● WHAT TO PRODUCE
Take the line that contains "What is the size" and all lines after it, up to and including the last line of the data, and write them out exactly; nothing else belongs in the answer.

● RECORD LIST
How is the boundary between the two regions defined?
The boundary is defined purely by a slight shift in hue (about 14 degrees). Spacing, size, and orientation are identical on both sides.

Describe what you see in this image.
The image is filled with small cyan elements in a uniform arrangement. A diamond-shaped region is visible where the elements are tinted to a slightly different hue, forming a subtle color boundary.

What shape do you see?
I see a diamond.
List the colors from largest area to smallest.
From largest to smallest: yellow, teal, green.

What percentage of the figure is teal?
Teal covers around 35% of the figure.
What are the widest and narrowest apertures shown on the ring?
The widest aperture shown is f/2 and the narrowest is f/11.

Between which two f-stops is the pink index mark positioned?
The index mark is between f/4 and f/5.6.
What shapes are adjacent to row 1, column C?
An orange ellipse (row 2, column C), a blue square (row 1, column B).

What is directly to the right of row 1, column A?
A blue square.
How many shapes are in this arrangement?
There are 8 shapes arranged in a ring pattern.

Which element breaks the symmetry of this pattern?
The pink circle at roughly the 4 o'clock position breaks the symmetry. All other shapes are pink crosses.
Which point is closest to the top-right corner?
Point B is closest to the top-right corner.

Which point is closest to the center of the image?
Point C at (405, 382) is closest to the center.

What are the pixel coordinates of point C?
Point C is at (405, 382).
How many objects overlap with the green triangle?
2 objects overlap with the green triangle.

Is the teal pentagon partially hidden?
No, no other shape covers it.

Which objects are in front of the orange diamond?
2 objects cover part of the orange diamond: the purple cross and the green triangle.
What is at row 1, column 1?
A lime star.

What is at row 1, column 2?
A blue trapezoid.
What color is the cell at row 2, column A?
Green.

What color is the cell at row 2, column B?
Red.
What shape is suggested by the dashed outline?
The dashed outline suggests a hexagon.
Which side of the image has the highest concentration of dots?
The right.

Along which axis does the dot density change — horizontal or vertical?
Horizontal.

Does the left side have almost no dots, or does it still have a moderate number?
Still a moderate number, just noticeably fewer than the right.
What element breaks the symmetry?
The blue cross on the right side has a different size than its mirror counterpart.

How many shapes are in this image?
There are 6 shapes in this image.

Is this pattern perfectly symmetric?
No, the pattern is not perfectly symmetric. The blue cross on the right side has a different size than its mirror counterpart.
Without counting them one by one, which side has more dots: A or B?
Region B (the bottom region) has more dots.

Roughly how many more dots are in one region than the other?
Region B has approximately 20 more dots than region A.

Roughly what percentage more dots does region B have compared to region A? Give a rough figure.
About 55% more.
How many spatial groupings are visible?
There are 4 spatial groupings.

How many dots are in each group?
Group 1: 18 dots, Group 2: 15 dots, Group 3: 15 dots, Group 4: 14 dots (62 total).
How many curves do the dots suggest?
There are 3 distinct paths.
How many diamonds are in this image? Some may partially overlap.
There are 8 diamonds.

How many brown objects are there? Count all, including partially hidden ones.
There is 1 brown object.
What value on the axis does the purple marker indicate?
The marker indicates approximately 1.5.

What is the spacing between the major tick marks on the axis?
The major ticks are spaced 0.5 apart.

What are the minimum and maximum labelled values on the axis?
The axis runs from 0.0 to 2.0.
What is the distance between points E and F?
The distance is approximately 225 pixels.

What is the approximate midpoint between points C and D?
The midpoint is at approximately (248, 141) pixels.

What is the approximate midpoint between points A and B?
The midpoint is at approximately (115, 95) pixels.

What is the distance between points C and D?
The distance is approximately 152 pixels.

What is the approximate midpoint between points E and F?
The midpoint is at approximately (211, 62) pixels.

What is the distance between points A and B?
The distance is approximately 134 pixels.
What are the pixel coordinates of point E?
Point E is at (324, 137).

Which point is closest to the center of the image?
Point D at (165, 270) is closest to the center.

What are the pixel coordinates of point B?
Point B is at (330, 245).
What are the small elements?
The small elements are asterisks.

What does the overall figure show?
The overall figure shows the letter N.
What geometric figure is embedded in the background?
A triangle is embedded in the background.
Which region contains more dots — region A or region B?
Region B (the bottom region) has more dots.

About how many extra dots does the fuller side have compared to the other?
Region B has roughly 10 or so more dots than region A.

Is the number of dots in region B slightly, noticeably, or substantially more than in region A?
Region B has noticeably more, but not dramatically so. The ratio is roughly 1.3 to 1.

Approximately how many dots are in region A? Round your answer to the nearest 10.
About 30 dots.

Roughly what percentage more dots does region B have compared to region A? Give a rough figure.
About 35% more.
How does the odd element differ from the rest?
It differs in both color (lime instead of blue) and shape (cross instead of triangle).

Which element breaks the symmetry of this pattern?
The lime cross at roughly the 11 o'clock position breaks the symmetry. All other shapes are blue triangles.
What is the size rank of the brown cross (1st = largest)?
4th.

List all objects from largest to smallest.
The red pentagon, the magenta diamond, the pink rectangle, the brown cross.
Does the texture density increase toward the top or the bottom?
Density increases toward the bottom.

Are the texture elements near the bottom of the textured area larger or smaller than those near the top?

● EXERCISE ANSWER
What is the size rank of the brown cross (1st = largest)?
4th.

List all objects from largest to smallest.
The red pentagon, the magenta diamond, the pink rectangle, the brown cross.
Does the texture density increase toward the top or the bottom?
Density increases toward the bottom.

Are the texture elements near the bottom of the textured area larger or smaller than those near the top?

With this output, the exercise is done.